§ Source data
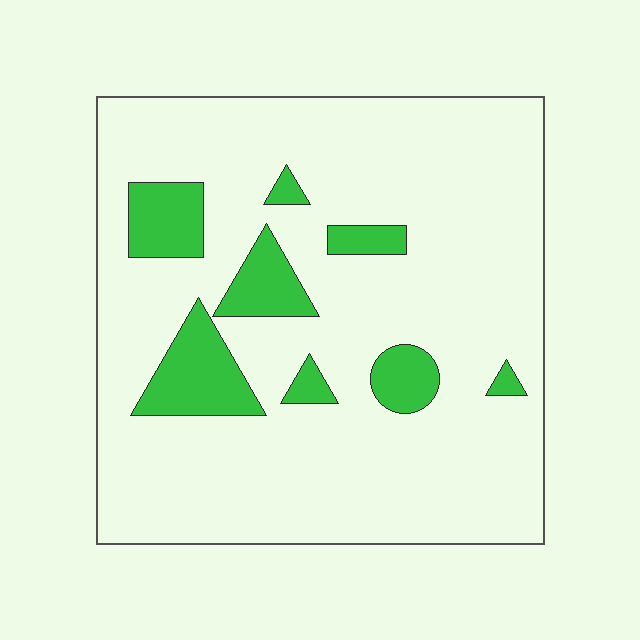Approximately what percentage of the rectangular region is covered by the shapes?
Approximately 15%.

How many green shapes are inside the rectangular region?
8.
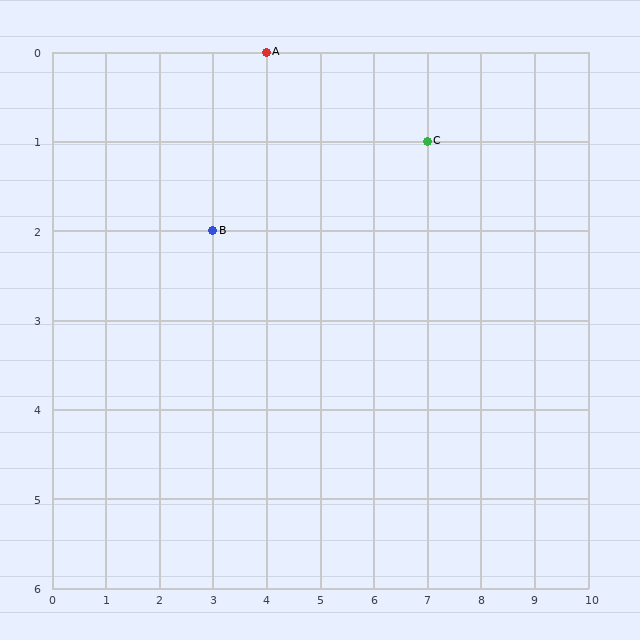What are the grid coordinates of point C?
Point C is at grid coordinates (7, 1).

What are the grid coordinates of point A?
Point A is at grid coordinates (4, 0).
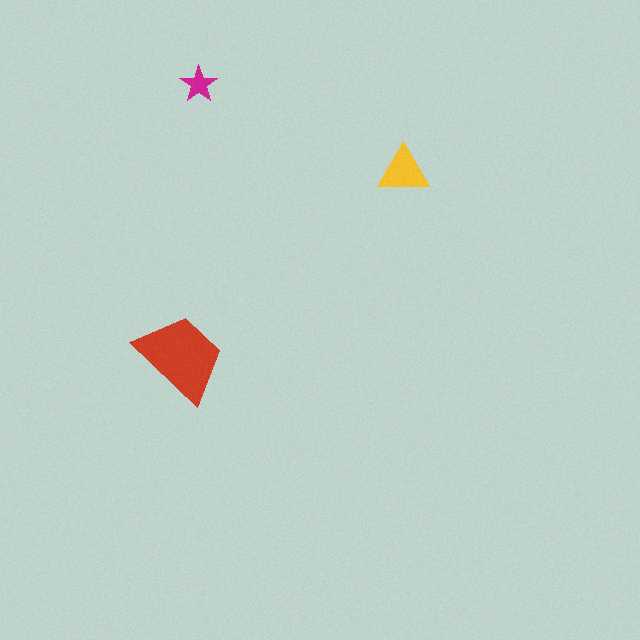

§ Given instruction
From the line containing "How many green" down to the final line of the listing above, write out only those lines exactly as they are, minus the pictures.

§ Complete output
How many green shapes are inside the rectangular region?
8.
What are the grid coordinates of point C?
Point C is at grid coordinates (7, 1).

What are the grid coordinates of point A?
Point A is at grid coordinates (4, 0).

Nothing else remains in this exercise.